MATERIAL SUPPLIED >>
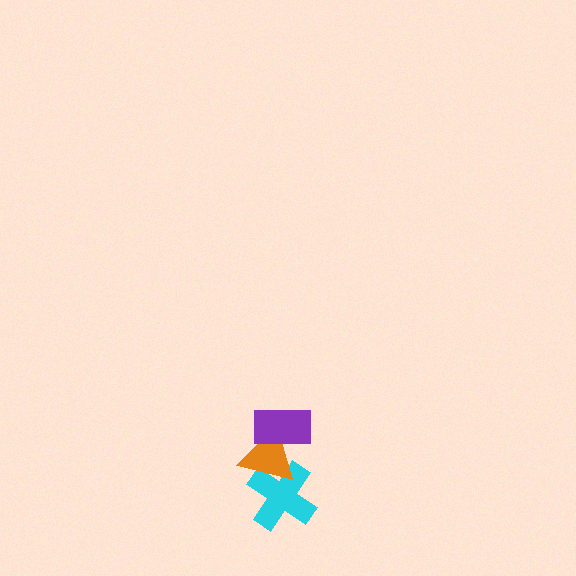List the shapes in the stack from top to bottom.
From top to bottom: the purple rectangle, the orange triangle, the cyan cross.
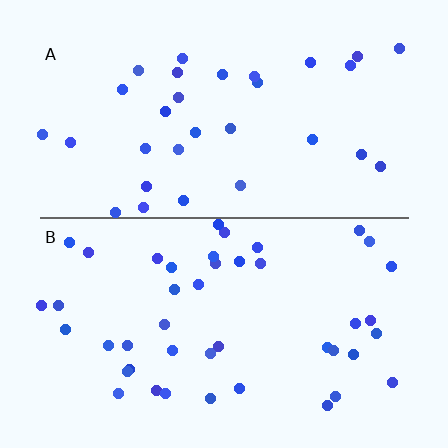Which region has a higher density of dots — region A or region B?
B (the bottom).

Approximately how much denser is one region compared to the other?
Approximately 1.4× — region B over region A.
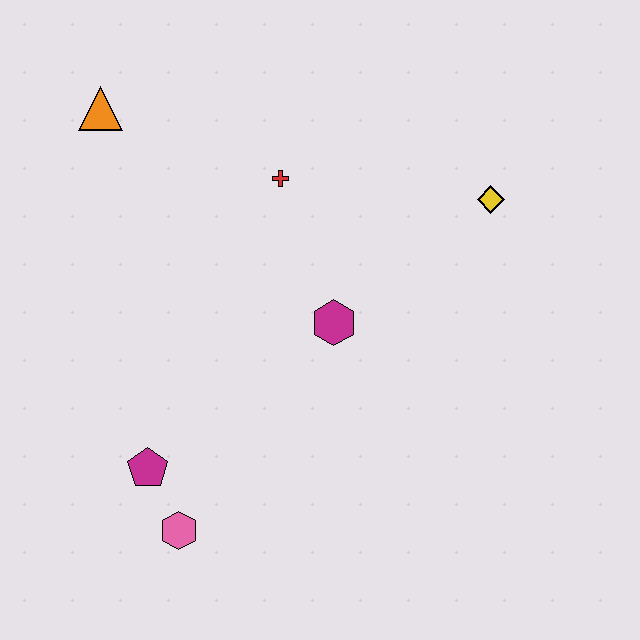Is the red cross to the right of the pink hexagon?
Yes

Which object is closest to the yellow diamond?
The magenta hexagon is closest to the yellow diamond.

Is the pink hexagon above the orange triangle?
No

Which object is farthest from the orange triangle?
The pink hexagon is farthest from the orange triangle.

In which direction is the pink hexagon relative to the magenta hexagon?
The pink hexagon is below the magenta hexagon.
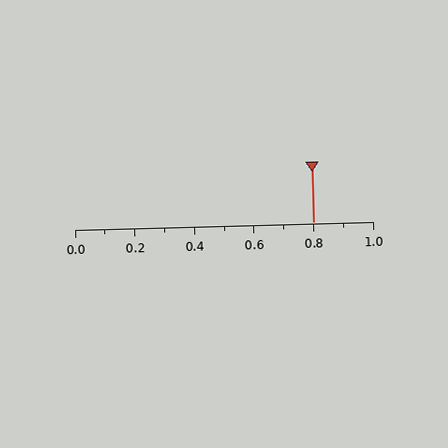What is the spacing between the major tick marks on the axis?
The major ticks are spaced 0.2 apart.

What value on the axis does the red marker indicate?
The marker indicates approximately 0.8.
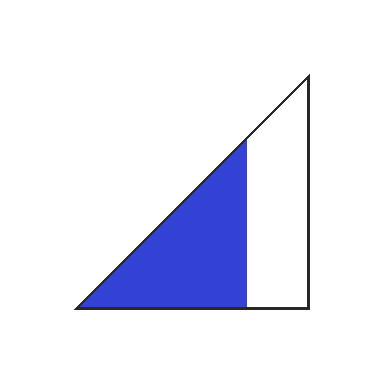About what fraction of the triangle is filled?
About one half (1/2).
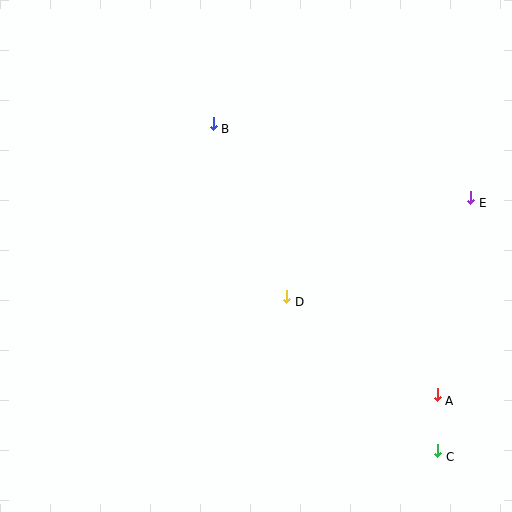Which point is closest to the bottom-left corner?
Point D is closest to the bottom-left corner.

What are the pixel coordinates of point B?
Point B is at (213, 129).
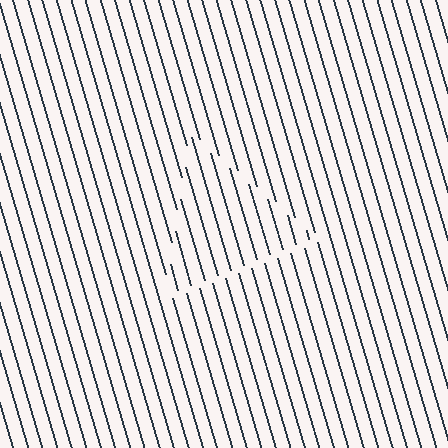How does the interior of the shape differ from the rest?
The interior of the shape contains the same grating, shifted by half a period — the contour is defined by the phase discontinuity where line-ends from the inner and outer gratings abut.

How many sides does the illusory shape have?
3 sides — the line-ends trace a triangle.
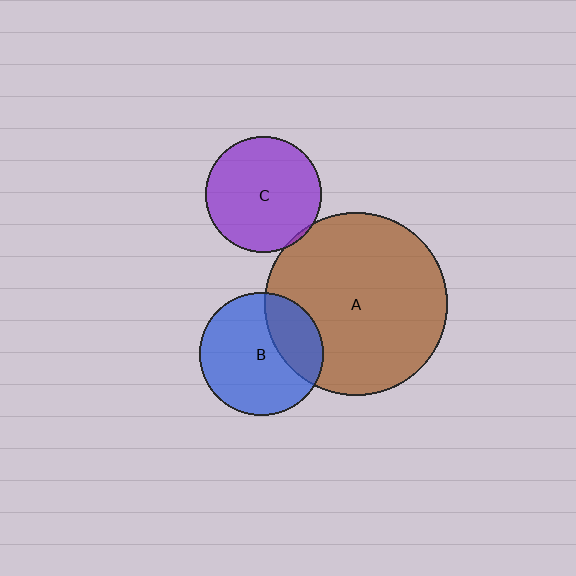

REQUIREMENTS >> Quote every record above exactly, leaving out the pictures.

EXPECTED ANSWER >>
List the shapes in the stack from top to bottom.
From top to bottom: the purple rectangle, the orange triangle, the cyan cross.
Which region has a higher density of dots — region A or region B?
B (the bottom).

Approximately how much denser is one region compared to the other?
Approximately 1.4× — region B over region A.
Is the red cross to the right of the pink hexagon?
Yes

Which object is closest to the yellow diamond?
The magenta hexagon is closest to the yellow diamond.

Is the pink hexagon above the orange triangle?
No

Which object is farthest from the orange triangle?
The pink hexagon is farthest from the orange triangle.

In which direction is the pink hexagon relative to the magenta hexagon?
The pink hexagon is below the magenta hexagon.
What is the spacing between the major tick marks on the axis?
The major ticks are spaced 0.2 apart.

What value on the axis does the red marker indicate?
The marker indicates approximately 0.8.
About what fraction of the triangle is filled?
About one half (1/2).
Which point is closest to the bottom-left corner?
Point D is closest to the bottom-left corner.

What are the pixel coordinates of point B?
Point B is at (213, 129).
How does the interior of the shape differ from the rest?
The interior of the shape contains the same grating, shifted by half a period — the contour is defined by the phase discontinuity where line-ends from the inner and outer gratings abut.

How many sides does the illusory shape have?
3 sides — the line-ends trace a triangle.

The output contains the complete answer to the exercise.